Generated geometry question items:
──────────

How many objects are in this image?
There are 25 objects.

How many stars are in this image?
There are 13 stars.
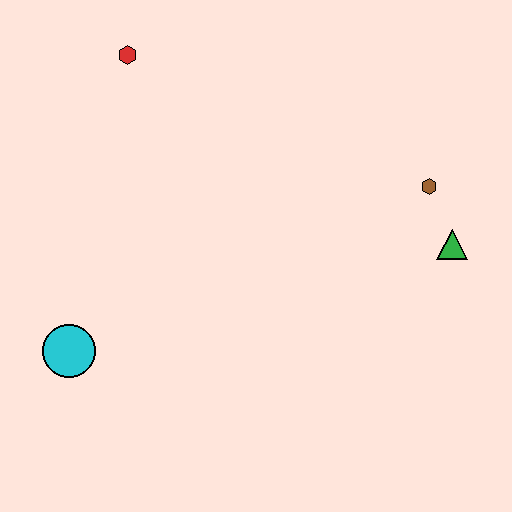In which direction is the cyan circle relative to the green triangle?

──────────

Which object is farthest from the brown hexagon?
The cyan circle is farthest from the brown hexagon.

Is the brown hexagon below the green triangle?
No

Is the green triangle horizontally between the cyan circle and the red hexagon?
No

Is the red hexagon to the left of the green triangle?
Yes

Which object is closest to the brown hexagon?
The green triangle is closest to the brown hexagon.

──────────

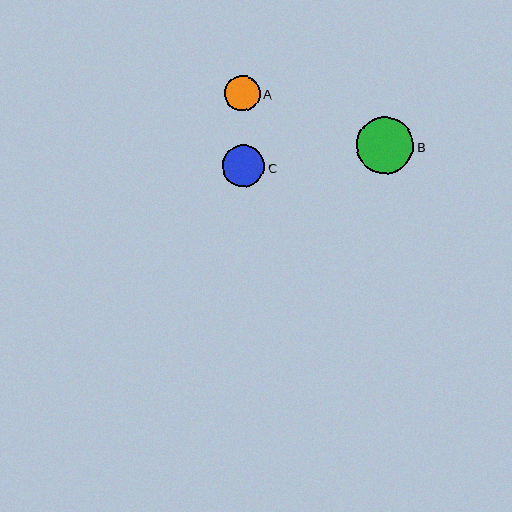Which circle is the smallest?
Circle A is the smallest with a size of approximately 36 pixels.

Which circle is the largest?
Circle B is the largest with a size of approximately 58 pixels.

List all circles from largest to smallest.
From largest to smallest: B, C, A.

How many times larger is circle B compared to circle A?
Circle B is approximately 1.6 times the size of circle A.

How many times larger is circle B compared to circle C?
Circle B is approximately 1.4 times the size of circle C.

──────────

● Objective: From the records above, transcribe exactly the lines starting at the one containing "How many objects are in this image?" and ending at the one containing "In which direction". Skip the pictures.

● Completed task:
How many objects are in this image?
There are 25 objects.

How many stars are in this image?
There are 13 stars.
In which direction is the cyan circle relative to the green triangle?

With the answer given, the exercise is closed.